The request
Exactly the lines from the line with "Which is larger, the magenta" to the line with "Which is larger, the green" should be extracted, both included, with no other lines.
## Begin Records provided
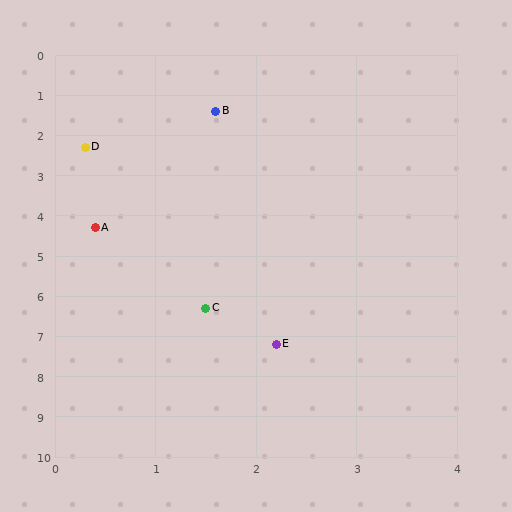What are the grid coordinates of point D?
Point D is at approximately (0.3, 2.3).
## End Records provided
## Begin Records provided
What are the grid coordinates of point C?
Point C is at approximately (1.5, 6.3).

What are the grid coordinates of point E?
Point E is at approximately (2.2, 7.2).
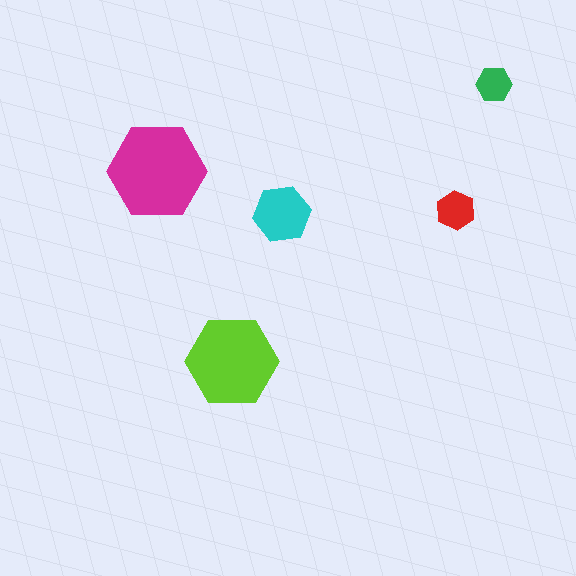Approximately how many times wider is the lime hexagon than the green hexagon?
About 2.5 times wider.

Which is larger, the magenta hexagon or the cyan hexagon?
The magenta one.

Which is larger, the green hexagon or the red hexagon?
## End Records provided
## Begin Records provided
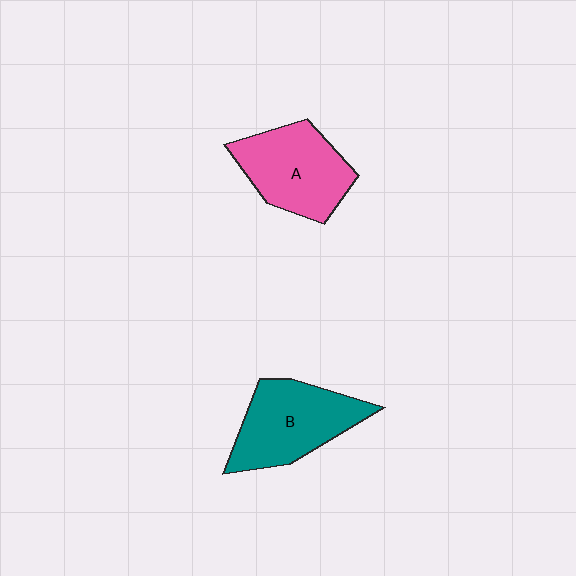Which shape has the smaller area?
## End Records provided
Task response
Which is larger, the magenta hexagon or the cyan hexagon?
The magenta one.

Which is larger, the green hexagon or the red hexagon?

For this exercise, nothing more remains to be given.